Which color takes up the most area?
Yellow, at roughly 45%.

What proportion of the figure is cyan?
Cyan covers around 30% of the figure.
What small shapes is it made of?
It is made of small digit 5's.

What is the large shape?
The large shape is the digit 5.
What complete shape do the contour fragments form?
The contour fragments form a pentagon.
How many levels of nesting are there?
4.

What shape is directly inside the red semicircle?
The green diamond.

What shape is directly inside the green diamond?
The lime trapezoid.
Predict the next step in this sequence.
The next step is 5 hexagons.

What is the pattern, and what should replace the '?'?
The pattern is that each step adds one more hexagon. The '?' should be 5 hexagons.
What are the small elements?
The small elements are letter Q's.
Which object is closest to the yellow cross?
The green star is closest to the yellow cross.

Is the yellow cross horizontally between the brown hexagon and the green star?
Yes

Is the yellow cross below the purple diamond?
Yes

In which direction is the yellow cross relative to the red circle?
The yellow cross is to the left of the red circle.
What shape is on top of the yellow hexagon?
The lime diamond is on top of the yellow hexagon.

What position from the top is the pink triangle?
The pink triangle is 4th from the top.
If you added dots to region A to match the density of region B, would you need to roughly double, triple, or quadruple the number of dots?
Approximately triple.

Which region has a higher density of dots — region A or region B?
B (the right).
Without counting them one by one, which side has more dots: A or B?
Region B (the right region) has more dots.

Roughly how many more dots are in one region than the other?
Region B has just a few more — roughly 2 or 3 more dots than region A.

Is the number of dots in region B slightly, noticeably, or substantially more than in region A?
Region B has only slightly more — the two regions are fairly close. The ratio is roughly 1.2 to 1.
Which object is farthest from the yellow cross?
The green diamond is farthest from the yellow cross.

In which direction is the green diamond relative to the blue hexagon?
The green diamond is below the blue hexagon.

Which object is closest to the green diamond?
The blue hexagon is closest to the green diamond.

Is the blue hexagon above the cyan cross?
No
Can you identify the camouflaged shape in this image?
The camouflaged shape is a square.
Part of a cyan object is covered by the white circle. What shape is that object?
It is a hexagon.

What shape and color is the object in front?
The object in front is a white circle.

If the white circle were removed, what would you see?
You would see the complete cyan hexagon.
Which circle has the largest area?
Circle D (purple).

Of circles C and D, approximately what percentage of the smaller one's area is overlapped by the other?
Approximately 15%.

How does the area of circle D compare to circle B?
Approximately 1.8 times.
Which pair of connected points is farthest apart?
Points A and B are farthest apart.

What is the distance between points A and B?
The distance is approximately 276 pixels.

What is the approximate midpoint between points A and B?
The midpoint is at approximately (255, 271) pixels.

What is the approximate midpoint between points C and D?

———

## Work to be completed
Make a verbatim copy of every entry shown above.

## The result
Which color takes up the most area?
Yellow, at roughly 45%.

What proportion of the figure is cyan?
Cyan covers around 30% of the figure.
What small shapes is it made of?
It is made of small digit 5's.

What is the large shape?
The large shape is the digit 5.
What complete shape do the contour fragments form?
The contour fragments form a pentagon.
How many levels of nesting are there?
4.

What shape is directly inside the red semicircle?
The green diamond.

What shape is directly inside the green diamond?
The lime trapezoid.
Predict the next step in this sequence.
The next step is 5 hexagons.

What is the pattern, and what should replace the '?'?
The pattern is that each step adds one more hexagon. The '?' should be 5 hexagons.
What are the small elements?
The small elements are letter Q's.
Which object is closest to the yellow cross?
The green star is closest to the yellow cross.

Is the yellow cross horizontally between the brown hexagon and the green star?
Yes

Is the yellow cross below the purple diamond?
Yes

In which direction is the yellow cross relative to the red circle?
The yellow cross is to the left of the red circle.
What shape is on top of the yellow hexagon?
The lime diamond is on top of the yellow hexagon.

What position from the top is the pink triangle?
The pink triangle is 4th from the top.
If you added dots to region A to match the density of region B, would you need to roughly double, triple, or quadruple the number of dots?
Approximately triple.

Which region has a higher density of dots — region A or region B?
B (the right).
Without counting them one by one, which side has more dots: A or B?
Region B (the right region) has more dots.

Roughly how many more dots are in one region than the other?
Region B has just a few more — roughly 2 or 3 more dots than region A.

Is the number of dots in region B slightly, noticeably, or substantially more than in region A?
Region B has only slightly more — the two regions are fairly close. The ratio is roughly 1.2 to 1.
Which object is farthest from the yellow cross?
The green diamond is farthest from the yellow cross.

In which direction is the green diamond relative to the blue hexagon?
The green diamond is below the blue hexagon.

Which object is closest to the green diamond?
The blue hexagon is closest to the green diamond.

Is the blue hexagon above the cyan cross?
No
Can you identify the camouflaged shape in this image?
The camouflaged shape is a square.
Part of a cyan object is covered by the white circle. What shape is that object?
It is a hexagon.

What shape and color is the object in front?
The object in front is a white circle.

If the white circle were removed, what would you see?
You would see the complete cyan hexagon.
Which circle has the largest area?
Circle D (purple).

Of circles C and D, approximately what percentage of the smaller one's area is overlapped by the other?
Approximately 15%.

How does the area of circle D compare to circle B?
Approximately 1.8 times.
Which pair of connected points is farthest apart?
Points A and B are farthest apart.

What is the distance between points A and B?
The distance is approximately 276 pixels.

What is the approximate midpoint between points A and B?
The midpoint is at approximately (255, 271) pixels.

What is the approximate midpoint between points C and D?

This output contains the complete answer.